Directive
All of the records below must be output exactly, with no pictures carried over.

Geometric perception data
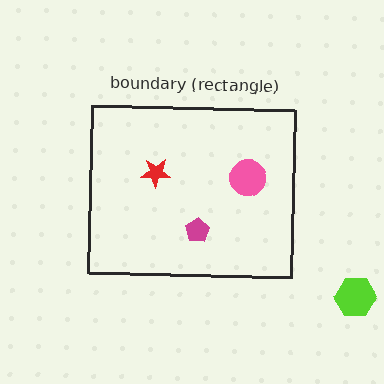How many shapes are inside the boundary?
3 inside, 1 outside.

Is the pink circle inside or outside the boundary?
Inside.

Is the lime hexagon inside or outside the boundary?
Outside.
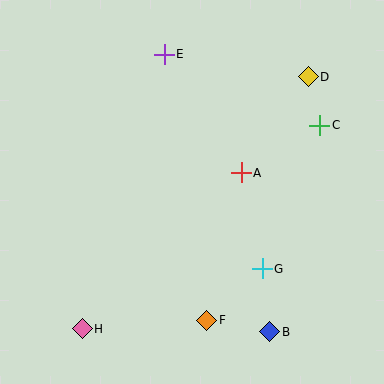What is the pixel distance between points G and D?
The distance between G and D is 198 pixels.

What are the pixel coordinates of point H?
Point H is at (82, 329).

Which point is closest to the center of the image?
Point A at (241, 173) is closest to the center.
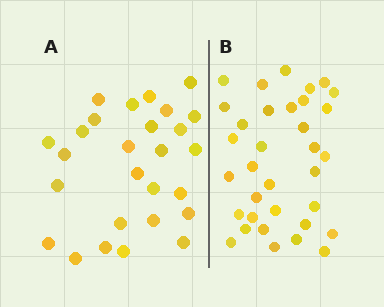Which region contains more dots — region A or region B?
Region B (the right region) has more dots.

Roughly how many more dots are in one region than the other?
Region B has roughly 8 or so more dots than region A.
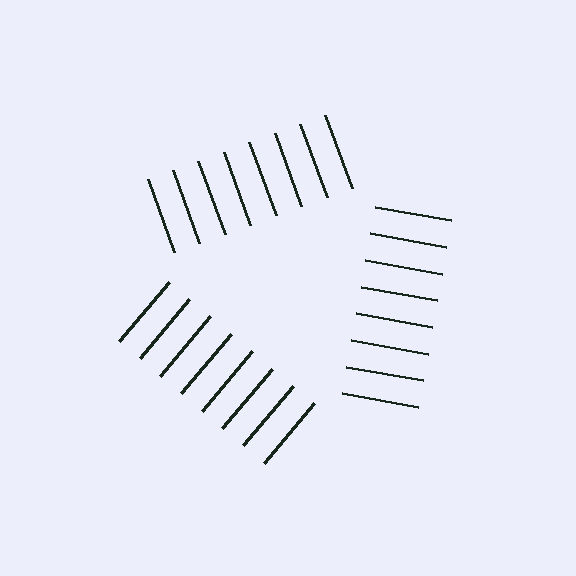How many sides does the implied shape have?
3 sides — the line-ends trace a triangle.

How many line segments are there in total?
24 — 8 along each of the 3 edges.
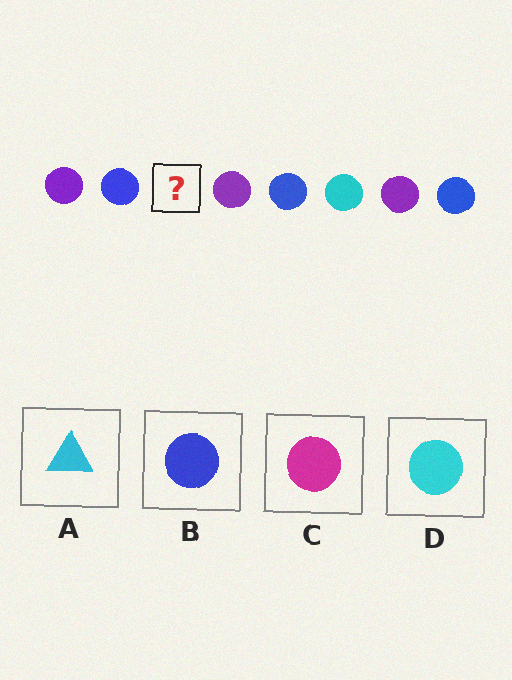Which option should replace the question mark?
Option D.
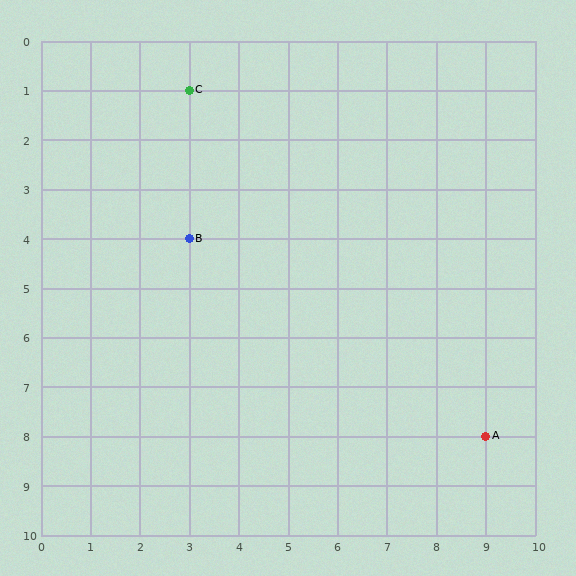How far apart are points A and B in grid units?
Points A and B are 6 columns and 4 rows apart (about 7.2 grid units diagonally).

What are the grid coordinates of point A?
Point A is at grid coordinates (9, 8).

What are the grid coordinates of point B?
Point B is at grid coordinates (3, 4).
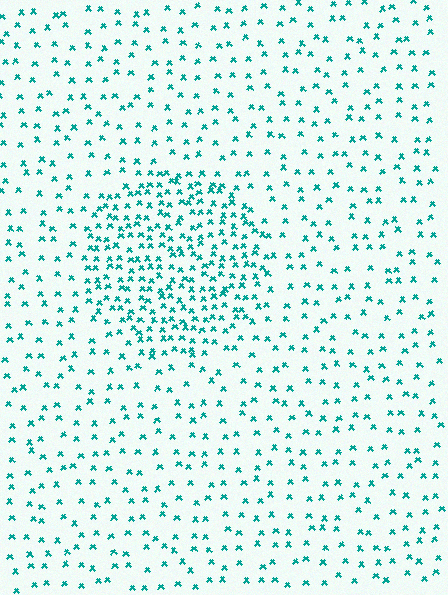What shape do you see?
I see a circle.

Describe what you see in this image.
The image contains small teal elements arranged at two different densities. A circle-shaped region is visible where the elements are more densely packed than the surrounding area.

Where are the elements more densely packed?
The elements are more densely packed inside the circle boundary.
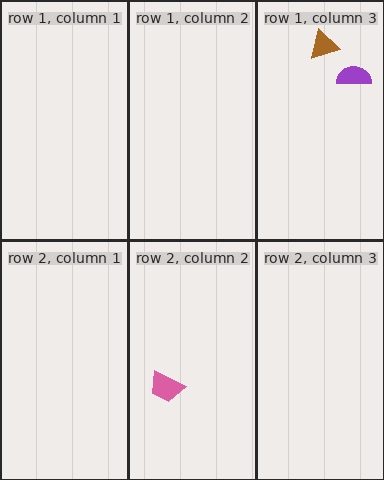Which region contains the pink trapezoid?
The row 2, column 2 region.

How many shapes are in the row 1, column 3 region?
2.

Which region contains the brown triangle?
The row 1, column 3 region.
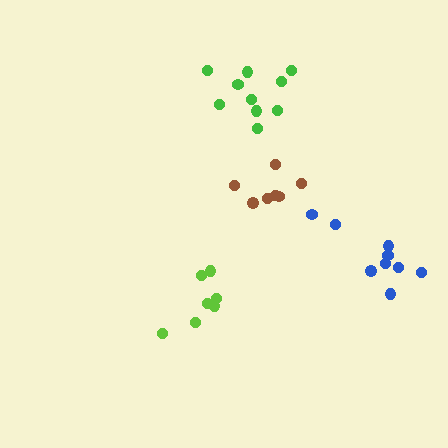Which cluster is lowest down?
The lime cluster is bottommost.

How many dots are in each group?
Group 1: 9 dots, Group 2: 10 dots, Group 3: 7 dots, Group 4: 7 dots (33 total).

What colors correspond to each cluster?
The clusters are colored: blue, green, lime, brown.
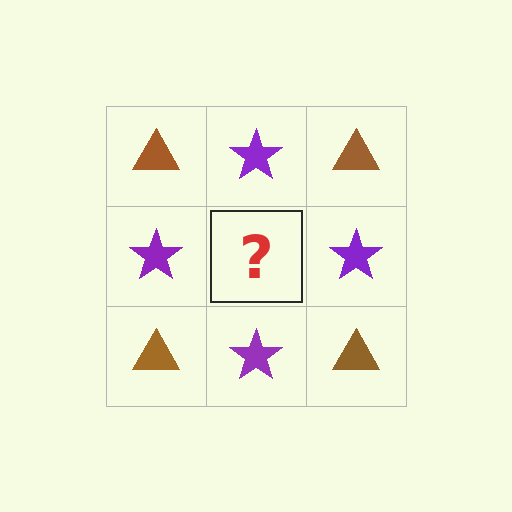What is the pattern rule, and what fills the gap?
The rule is that it alternates brown triangle and purple star in a checkerboard pattern. The gap should be filled with a brown triangle.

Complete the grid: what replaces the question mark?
The question mark should be replaced with a brown triangle.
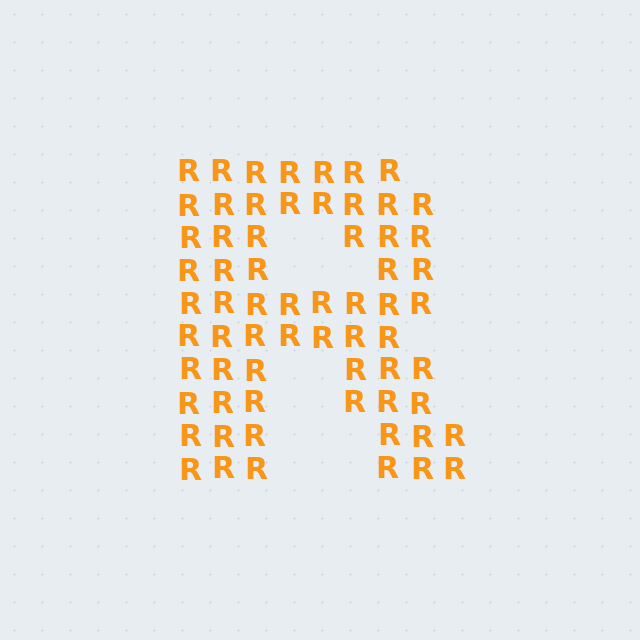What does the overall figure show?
The overall figure shows the letter R.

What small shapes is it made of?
It is made of small letter R's.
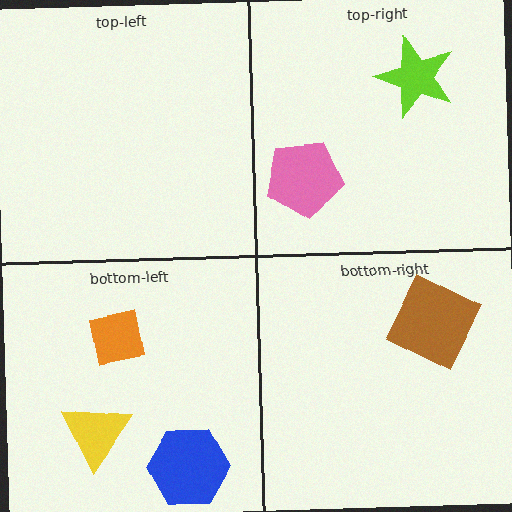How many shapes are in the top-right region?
2.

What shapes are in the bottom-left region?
The blue hexagon, the orange square, the yellow triangle.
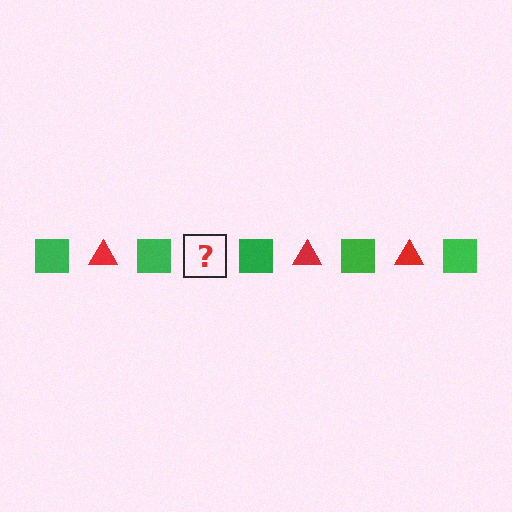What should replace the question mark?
The question mark should be replaced with a red triangle.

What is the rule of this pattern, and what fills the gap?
The rule is that the pattern alternates between green square and red triangle. The gap should be filled with a red triangle.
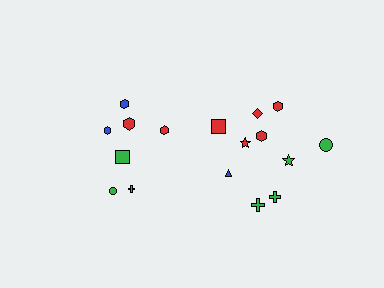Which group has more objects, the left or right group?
The right group.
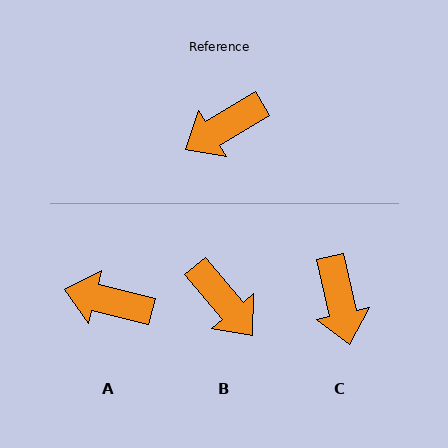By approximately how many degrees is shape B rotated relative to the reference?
Approximately 99 degrees counter-clockwise.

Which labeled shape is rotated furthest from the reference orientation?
B, about 99 degrees away.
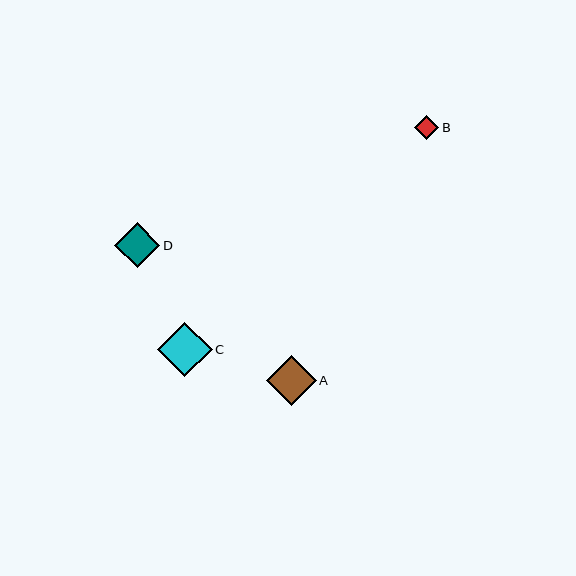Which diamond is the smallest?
Diamond B is the smallest with a size of approximately 24 pixels.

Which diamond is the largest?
Diamond C is the largest with a size of approximately 54 pixels.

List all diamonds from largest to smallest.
From largest to smallest: C, A, D, B.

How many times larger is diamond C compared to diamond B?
Diamond C is approximately 2.3 times the size of diamond B.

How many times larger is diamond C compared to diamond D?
Diamond C is approximately 1.2 times the size of diamond D.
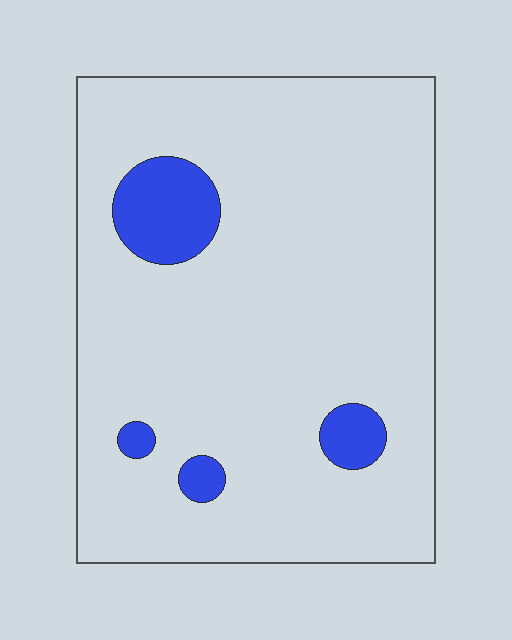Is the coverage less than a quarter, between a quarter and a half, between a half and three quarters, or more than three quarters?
Less than a quarter.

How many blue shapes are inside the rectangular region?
4.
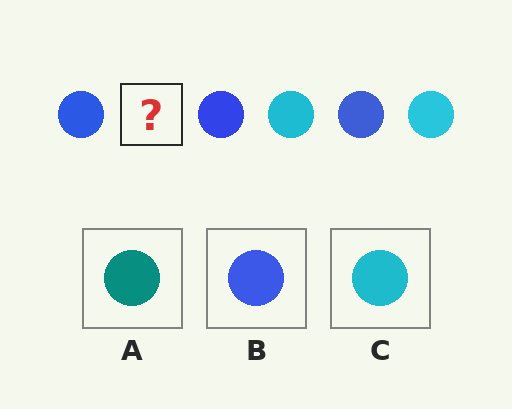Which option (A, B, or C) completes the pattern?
C.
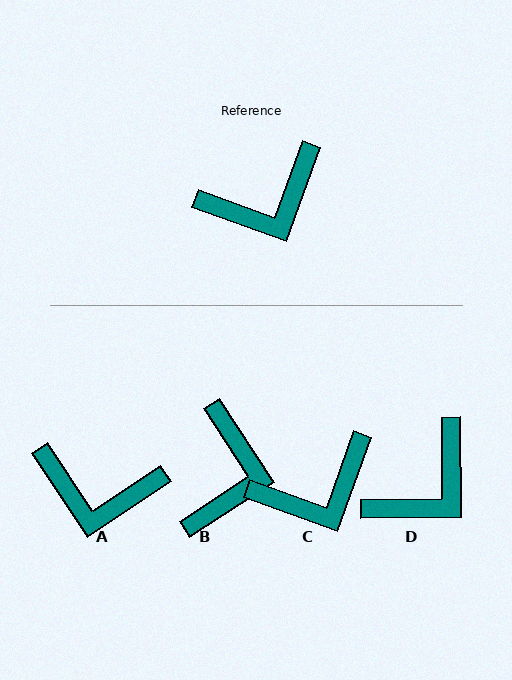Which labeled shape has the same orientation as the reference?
C.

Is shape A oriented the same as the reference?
No, it is off by about 37 degrees.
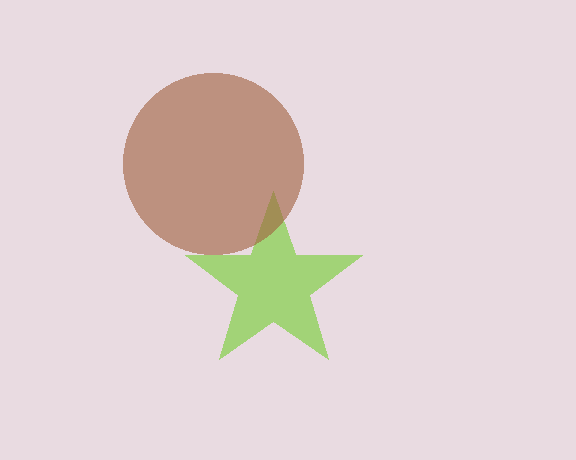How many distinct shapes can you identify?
There are 2 distinct shapes: a lime star, a brown circle.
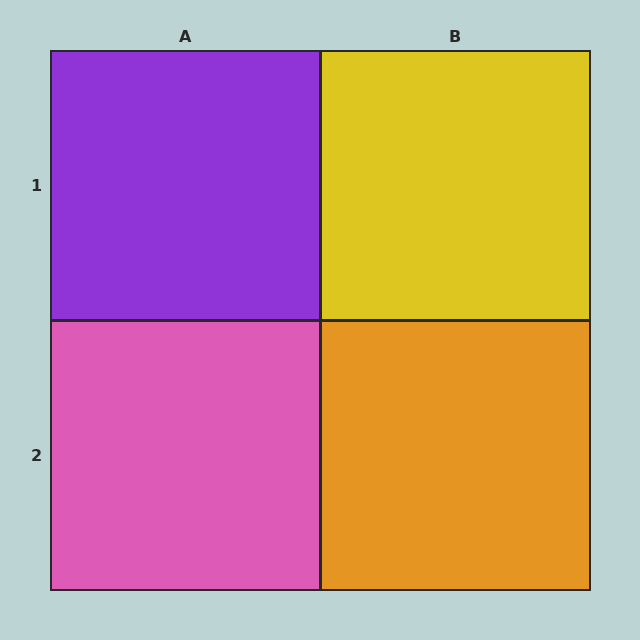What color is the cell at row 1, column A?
Purple.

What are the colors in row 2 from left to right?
Pink, orange.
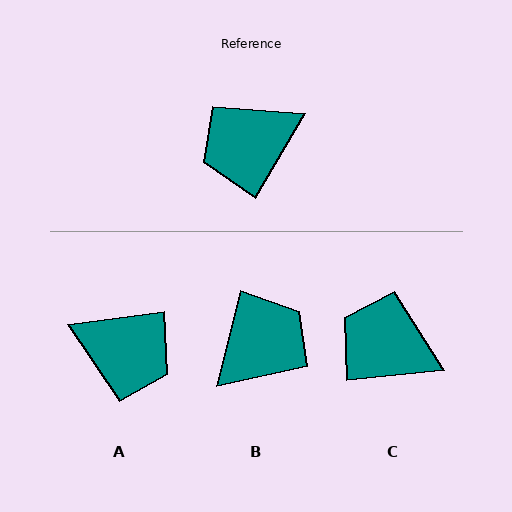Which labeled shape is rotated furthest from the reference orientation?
B, about 164 degrees away.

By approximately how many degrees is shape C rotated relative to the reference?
Approximately 53 degrees clockwise.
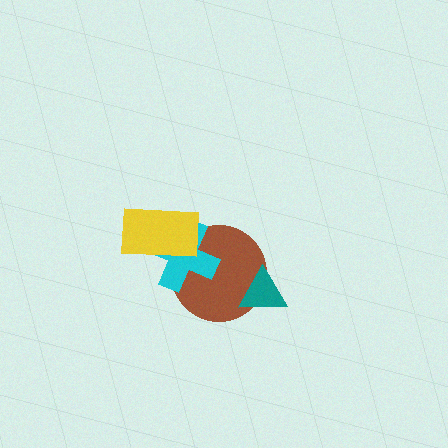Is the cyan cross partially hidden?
Yes, it is partially covered by another shape.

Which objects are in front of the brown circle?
3 objects cover part of the brown circle: the teal triangle, the cyan cross and the yellow rectangle.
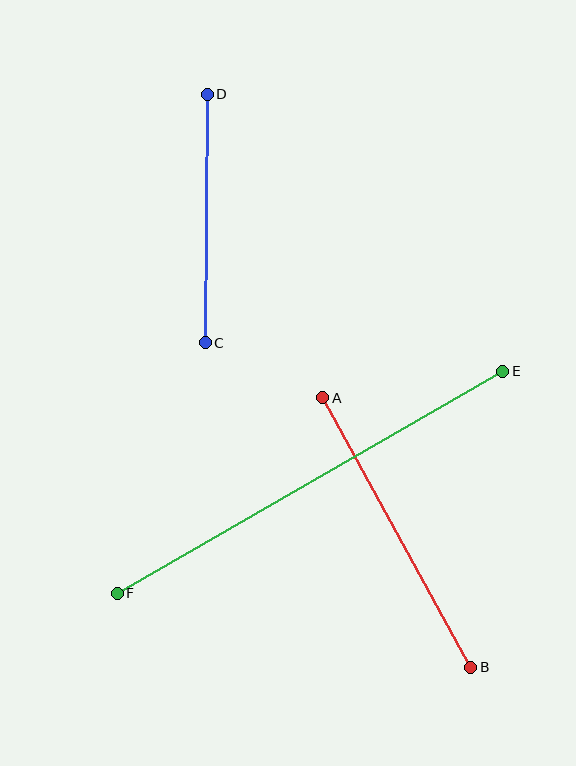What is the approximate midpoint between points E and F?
The midpoint is at approximately (310, 482) pixels.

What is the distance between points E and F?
The distance is approximately 445 pixels.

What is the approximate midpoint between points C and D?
The midpoint is at approximately (206, 218) pixels.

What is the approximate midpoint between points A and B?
The midpoint is at approximately (397, 533) pixels.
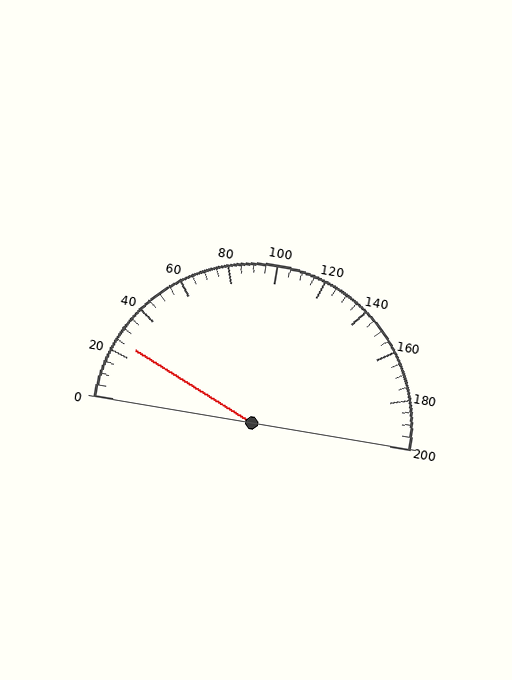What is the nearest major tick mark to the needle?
The nearest major tick mark is 20.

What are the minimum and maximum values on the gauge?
The gauge ranges from 0 to 200.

Solution to this problem
How many shapes are inside the boundary?
3 inside, 1 outside.

Is the pink circle inside or outside the boundary?
Inside.

Is the lime hexagon inside or outside the boundary?
Outside.
What is the pixel distance between points G and D?
The distance between G and D is 198 pixels.

What are the pixel coordinates of point H?
Point H is at (82, 329).

Which point is closest to the center of the image?
Point A at (241, 173) is closest to the center.
Which region contains more dots — region A or region B?
Region B (the right region) has more dots.

Roughly how many more dots are in one region than the other?
Region B has roughly 8 or so more dots than region A.
How many sides does the implied shape have?
3 sides — the line-ends trace a triangle.

How many line segments are there in total?
24 — 8 along each of the 3 edges.
Which option should replace the question mark?
Option D.
How far apart are points A and B in grid units?
Points A and B are 6 columns and 4 rows apart (about 7.2 grid units diagonally).

What are the grid coordinates of point A?
Point A is at grid coordinates (9, 8).

What are the grid coordinates of point B?
Point B is at grid coordinates (3, 4).
What shape do you see?
I see a circle.

Describe what you see in this image.
The image contains small teal elements arranged at two different densities. A circle-shaped region is visible where the elements are more densely packed than the surrounding area.

Where are the elements more densely packed?
The elements are more densely packed inside the circle boundary.
Which region contains the pink trapezoid?
The row 2, column 2 region.

How many shapes are in the row 1, column 3 region?
2.

Which region contains the brown triangle?
The row 1, column 3 region.
Which cluster is lowest down?
The lime cluster is bottommost.

How many dots are in each group?
Group 1: 9 dots, Group 2: 10 dots, Group 3: 7 dots, Group 4: 7 dots (33 total).

What colors correspond to each cluster?
The clusters are colored: blue, green, lime, brown.
What is the pattern rule, and what fills the gap?
The rule is that it alternates brown triangle and purple star in a checkerboard pattern. The gap should be filled with a brown triangle.

Complete the grid: what replaces the question mark?
The question mark should be replaced with a brown triangle.
What does the overall figure show?
The overall figure shows the letter R.

What small shapes is it made of?
It is made of small letter R's.
How many shapes are in the top-right region?
2.

What shapes are in the bottom-left region?
The blue hexagon, the orange square, the yellow triangle.
What should replace the question mark?
The question mark should be replaced with a red triangle.

What is the rule of this pattern, and what fills the gap?
The rule is that the pattern alternates between green square and red triangle. The gap should be filled with a red triangle.
Which group has more objects, the left or right group?
The right group.
By approximately how many degrees is shape B rotated relative to the reference?
Approximately 99 degrees counter-clockwise.

Which labeled shape is rotated furthest from the reference orientation?
B, about 99 degrees away.
Which diamond is the smallest?
Diamond B is the smallest with a size of approximately 24 pixels.

Which diamond is the largest?
Diamond C is the largest with a size of approximately 54 pixels.

List all diamonds from largest to smallest.
From largest to smallest: C, A, D, B.

How many times larger is diamond C compared to diamond B?
Diamond C is approximately 2.3 times the size of diamond B.

How many times larger is diamond C compared to diamond D?
Diamond C is approximately 1.2 times the size of diamond D.
Is the coverage less than a quarter, between a quarter and a half, between a half and three quarters, or more than three quarters?
Less than a quarter.

How many blue shapes are inside the rectangular region?
4.
Which option (A, B, or C) completes the pattern?
C.
Which labeled shape has the same orientation as the reference?
C.

Is shape A oriented the same as the reference?
No, it is off by about 37 degrees.
How many distinct shapes can you identify?
There are 2 distinct shapes: a lime star, a brown circle.
What color is the cell at row 1, column A?
Purple.

What are the colors in row 2 from left to right?
Pink, orange.
Which labeled shape is rotated furthest from the reference orientation?
B, about 164 degrees away.

By approximately how many degrees is shape C rotated relative to the reference?
Approximately 53 degrees clockwise.
Is the cyan cross partially hidden?
Yes, it is partially covered by another shape.

Which objects are in front of the brown circle?
3 objects cover part of the brown circle: the teal triangle, the cyan cross and the yellow rectangle.
What is the approximate midpoint between points E and F?
The midpoint is at approximately (310, 482) pixels.

What is the distance between points E and F?
The distance is approximately 445 pixels.

What is the approximate midpoint between points C and D?
The midpoint is at approximately (206, 218) pixels.

What is the approximate midpoint between points A and B?
The midpoint is at approximately (397, 533) pixels.
What is the nearest major tick mark to the needle?
The nearest major tick mark is 20.

What are the minimum and maximum values on the gauge?
The gauge ranges from 0 to 200.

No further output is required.